_Given information_.
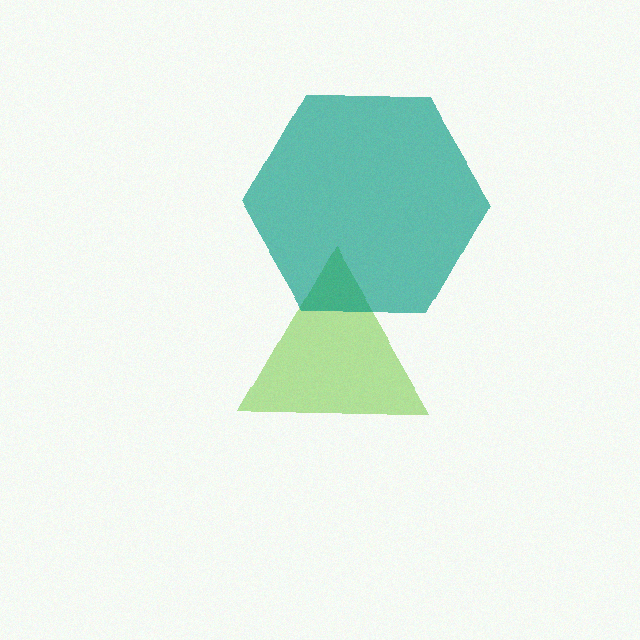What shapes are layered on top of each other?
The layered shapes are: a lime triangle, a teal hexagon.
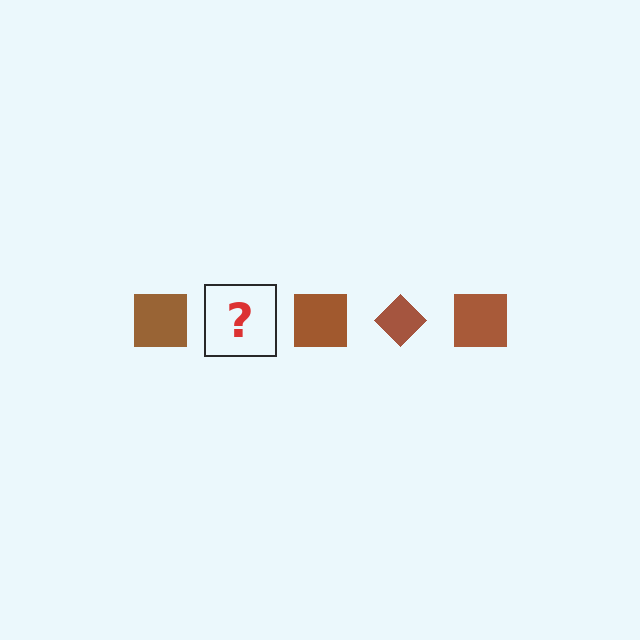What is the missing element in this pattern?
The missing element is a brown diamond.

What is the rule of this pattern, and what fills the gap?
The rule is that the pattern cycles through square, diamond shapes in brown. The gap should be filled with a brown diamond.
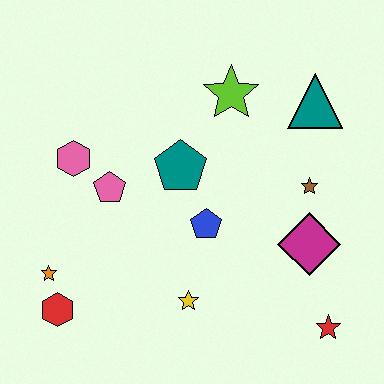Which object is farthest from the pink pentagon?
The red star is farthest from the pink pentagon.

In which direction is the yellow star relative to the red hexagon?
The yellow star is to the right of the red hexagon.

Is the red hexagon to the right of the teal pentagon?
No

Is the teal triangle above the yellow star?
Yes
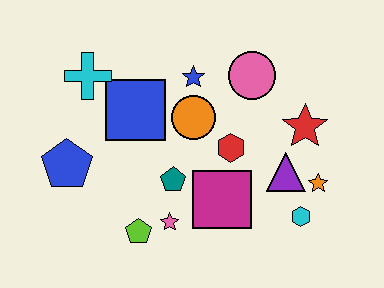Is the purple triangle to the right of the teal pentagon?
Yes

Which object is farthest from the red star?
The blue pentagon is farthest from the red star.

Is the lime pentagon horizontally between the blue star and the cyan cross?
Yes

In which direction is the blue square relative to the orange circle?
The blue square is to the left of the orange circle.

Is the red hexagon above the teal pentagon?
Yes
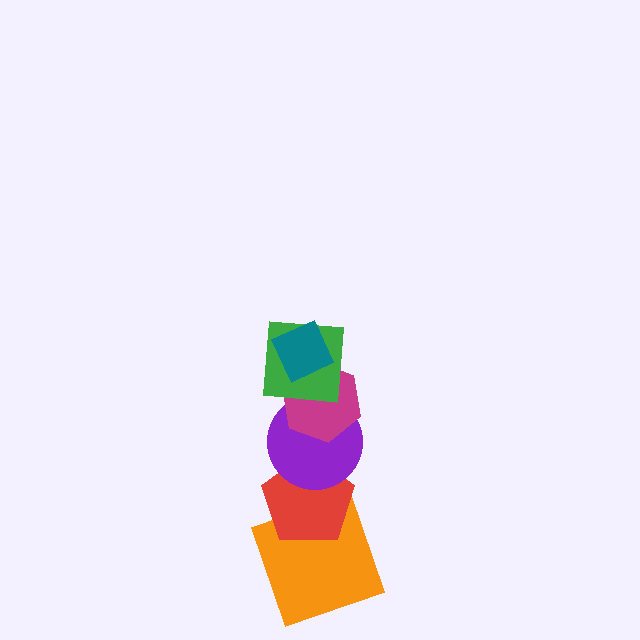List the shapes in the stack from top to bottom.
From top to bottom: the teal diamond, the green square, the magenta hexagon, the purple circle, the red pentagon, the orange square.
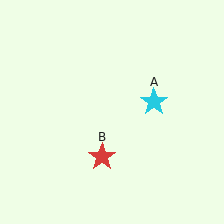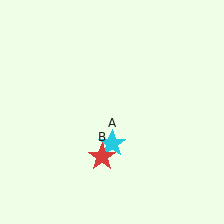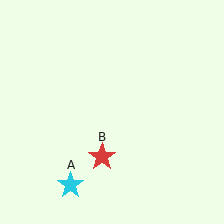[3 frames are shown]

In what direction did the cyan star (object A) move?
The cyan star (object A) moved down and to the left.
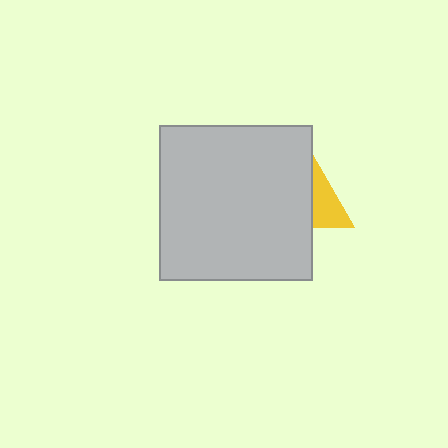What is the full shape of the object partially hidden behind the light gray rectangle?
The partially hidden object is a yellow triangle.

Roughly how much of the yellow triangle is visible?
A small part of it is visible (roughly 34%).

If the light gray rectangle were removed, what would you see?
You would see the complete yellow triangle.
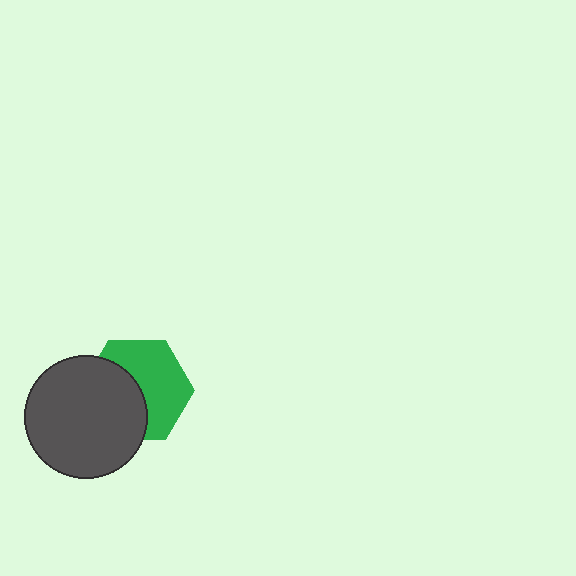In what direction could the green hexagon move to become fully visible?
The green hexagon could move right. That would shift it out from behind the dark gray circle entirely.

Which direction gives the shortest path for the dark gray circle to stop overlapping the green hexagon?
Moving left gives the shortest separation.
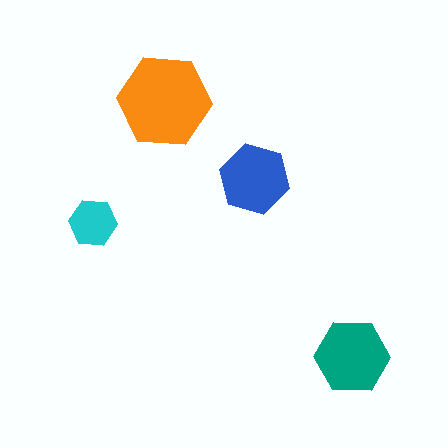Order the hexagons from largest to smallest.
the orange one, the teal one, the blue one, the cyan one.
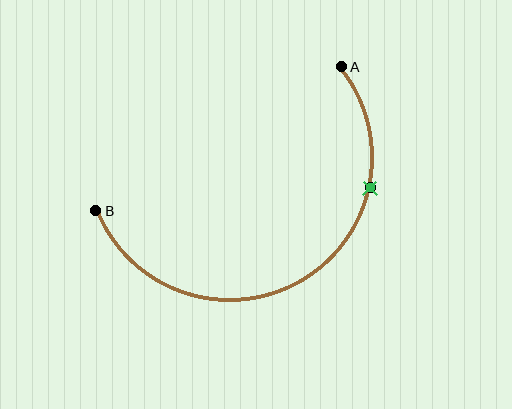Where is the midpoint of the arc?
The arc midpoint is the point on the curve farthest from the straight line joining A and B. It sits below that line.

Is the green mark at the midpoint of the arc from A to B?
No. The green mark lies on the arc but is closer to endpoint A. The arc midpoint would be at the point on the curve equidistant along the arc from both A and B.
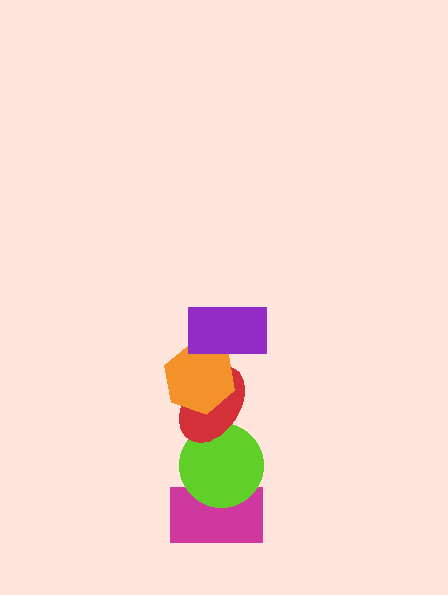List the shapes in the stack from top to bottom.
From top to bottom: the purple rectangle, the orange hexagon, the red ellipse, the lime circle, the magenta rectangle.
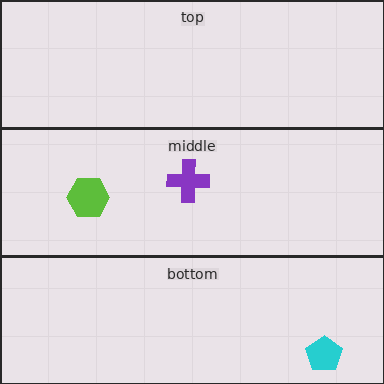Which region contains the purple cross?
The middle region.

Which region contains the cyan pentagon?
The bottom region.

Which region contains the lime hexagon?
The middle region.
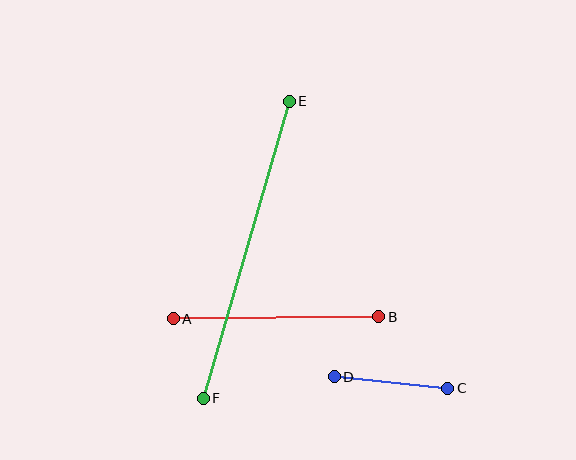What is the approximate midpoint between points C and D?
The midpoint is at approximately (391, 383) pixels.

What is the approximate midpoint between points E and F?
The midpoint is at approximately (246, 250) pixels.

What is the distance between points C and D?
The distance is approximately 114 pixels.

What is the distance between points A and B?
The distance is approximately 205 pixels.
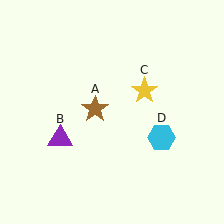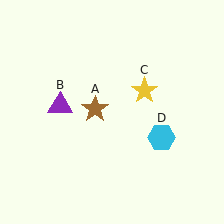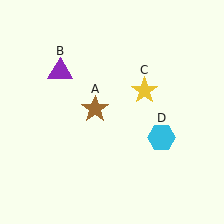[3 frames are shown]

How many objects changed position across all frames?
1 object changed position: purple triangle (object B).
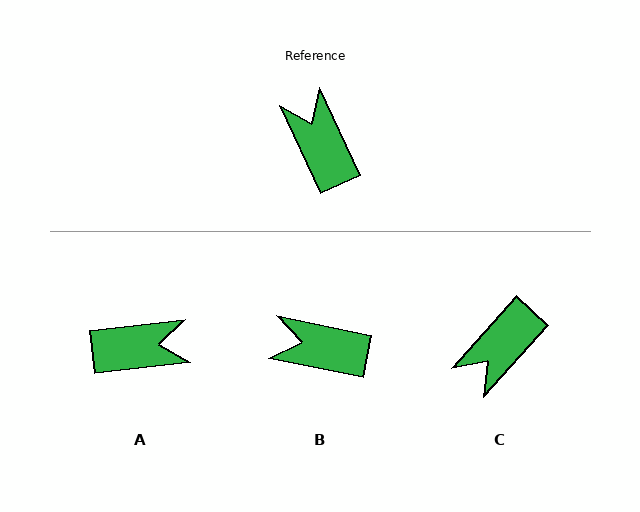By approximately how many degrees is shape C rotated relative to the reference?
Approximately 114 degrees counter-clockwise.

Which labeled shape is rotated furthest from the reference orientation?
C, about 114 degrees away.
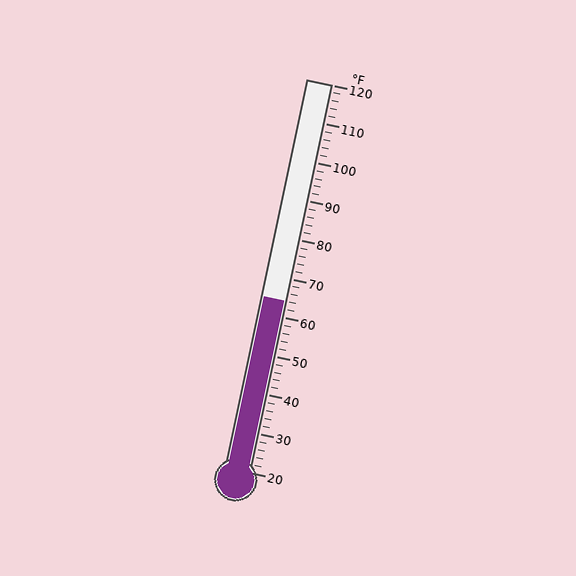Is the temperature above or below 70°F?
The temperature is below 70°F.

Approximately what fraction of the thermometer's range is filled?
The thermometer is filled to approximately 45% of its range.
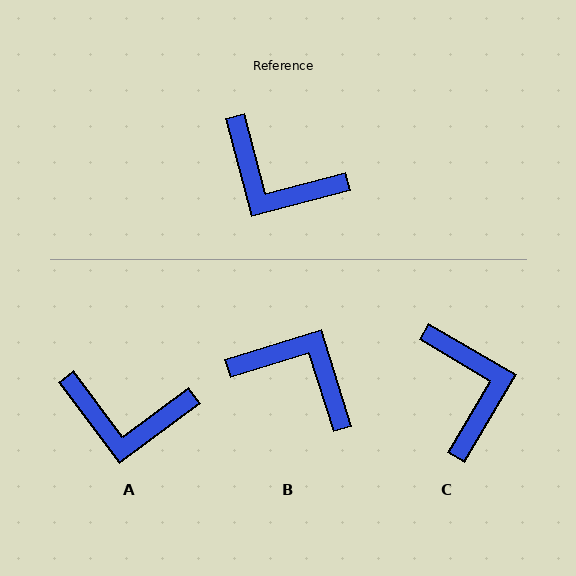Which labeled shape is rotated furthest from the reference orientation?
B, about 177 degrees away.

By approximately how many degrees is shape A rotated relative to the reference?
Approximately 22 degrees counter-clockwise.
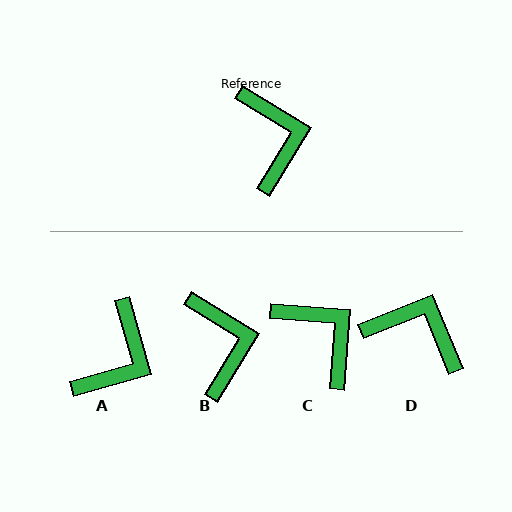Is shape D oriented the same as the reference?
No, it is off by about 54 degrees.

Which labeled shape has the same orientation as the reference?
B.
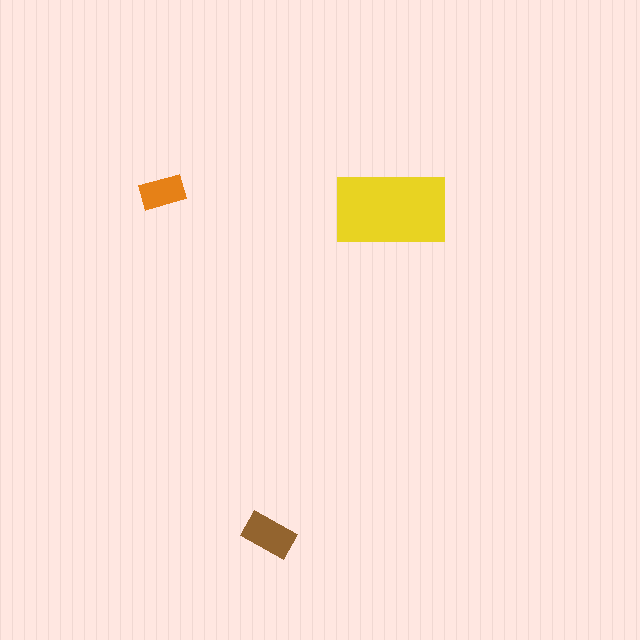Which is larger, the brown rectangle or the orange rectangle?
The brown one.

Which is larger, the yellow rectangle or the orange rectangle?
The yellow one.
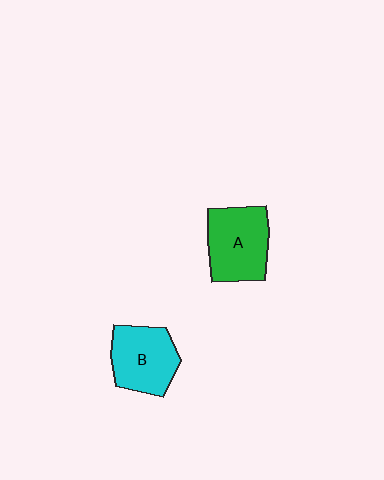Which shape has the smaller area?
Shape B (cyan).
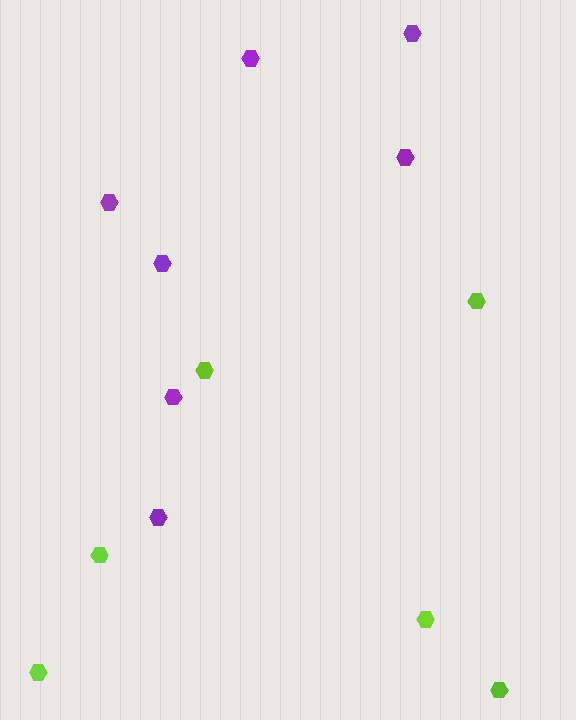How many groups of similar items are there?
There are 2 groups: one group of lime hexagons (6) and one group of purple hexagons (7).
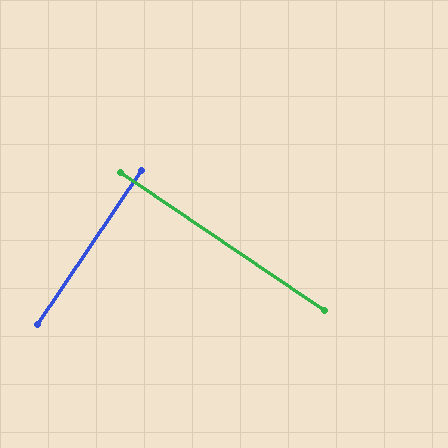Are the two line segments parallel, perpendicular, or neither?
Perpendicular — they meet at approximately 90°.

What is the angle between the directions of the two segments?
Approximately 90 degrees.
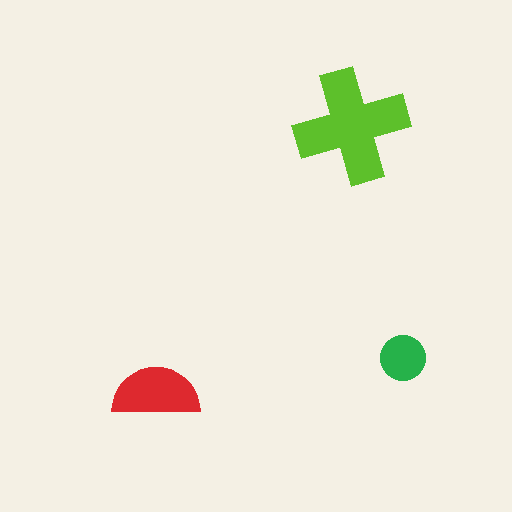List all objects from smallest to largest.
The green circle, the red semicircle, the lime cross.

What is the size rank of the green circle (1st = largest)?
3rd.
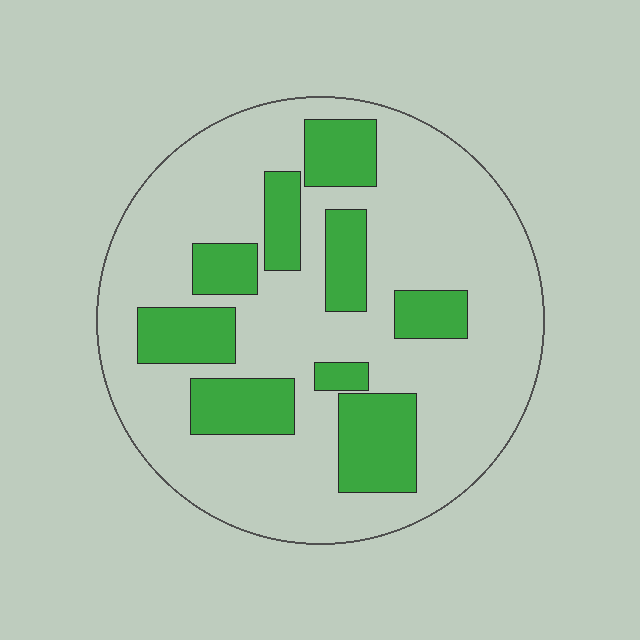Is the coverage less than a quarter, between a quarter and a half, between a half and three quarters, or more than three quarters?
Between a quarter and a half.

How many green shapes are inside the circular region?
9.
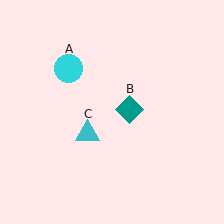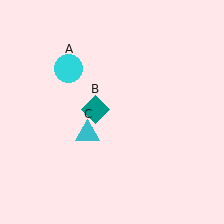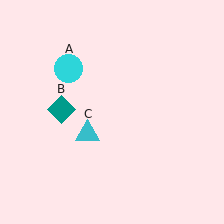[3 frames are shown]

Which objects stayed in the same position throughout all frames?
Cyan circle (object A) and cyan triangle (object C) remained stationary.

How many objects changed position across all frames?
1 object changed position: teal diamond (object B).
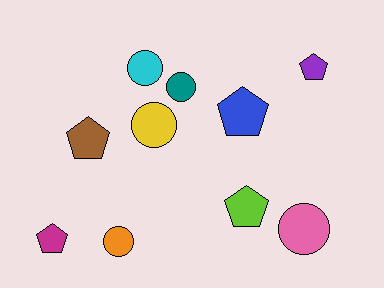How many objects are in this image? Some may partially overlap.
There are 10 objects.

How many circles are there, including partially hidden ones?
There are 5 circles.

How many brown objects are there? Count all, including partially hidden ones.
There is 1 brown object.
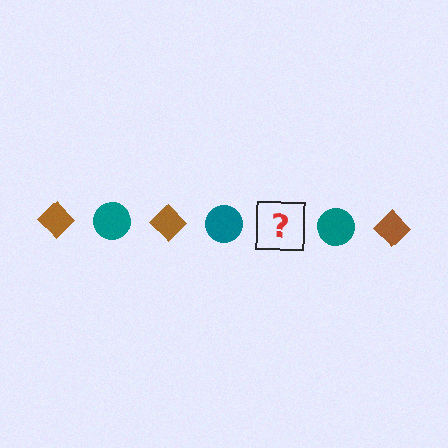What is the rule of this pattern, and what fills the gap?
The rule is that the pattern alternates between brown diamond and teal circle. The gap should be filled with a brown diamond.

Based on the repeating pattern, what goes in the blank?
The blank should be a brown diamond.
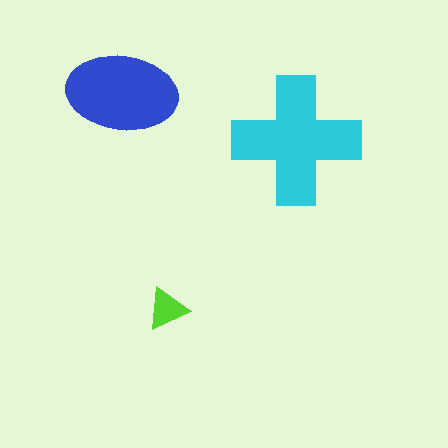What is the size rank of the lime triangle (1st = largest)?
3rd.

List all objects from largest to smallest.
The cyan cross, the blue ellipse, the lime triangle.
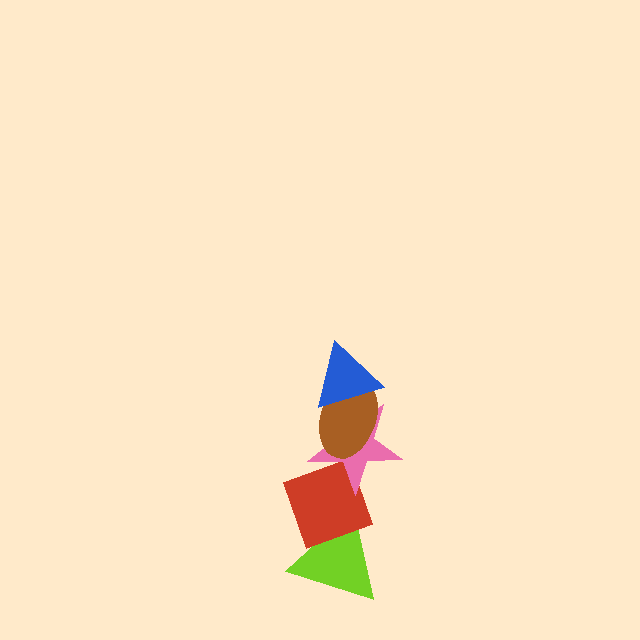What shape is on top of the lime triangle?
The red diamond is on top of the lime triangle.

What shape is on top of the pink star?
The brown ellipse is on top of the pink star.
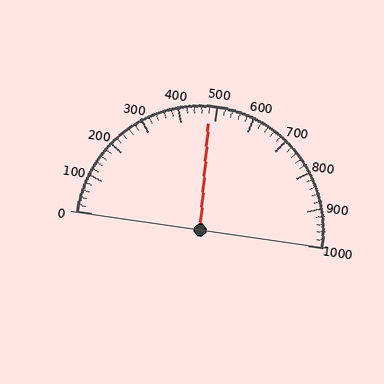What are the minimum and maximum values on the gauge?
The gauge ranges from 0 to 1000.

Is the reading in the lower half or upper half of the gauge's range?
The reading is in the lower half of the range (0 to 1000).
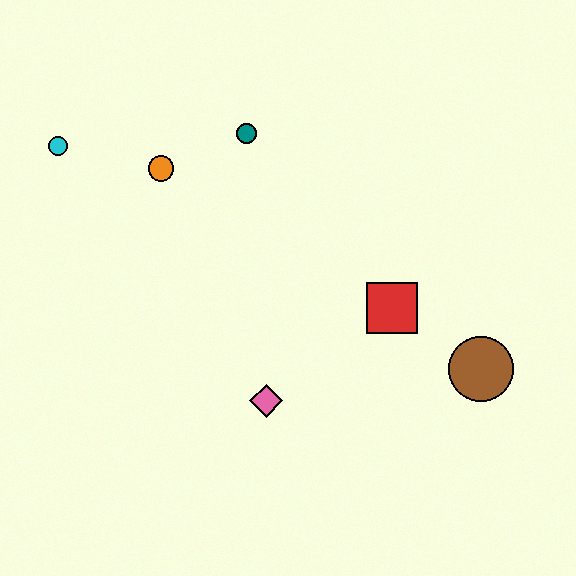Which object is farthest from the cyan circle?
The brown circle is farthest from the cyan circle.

_Your goal_. Reproduce nothing but the lines that run from the line containing "What are the" through the last line of the records, inclusive. Omit the pictures.

_Problem solution_.
What are the minimum and maximum values on the gauge?
The gauge ranges from 0 to 1000.

Is the reading in the lower half or upper half of the gauge's range?
The reading is in the lower half of the range (0 to 1000).
Which object is farthest from the cyan circle?
The brown circle is farthest from the cyan circle.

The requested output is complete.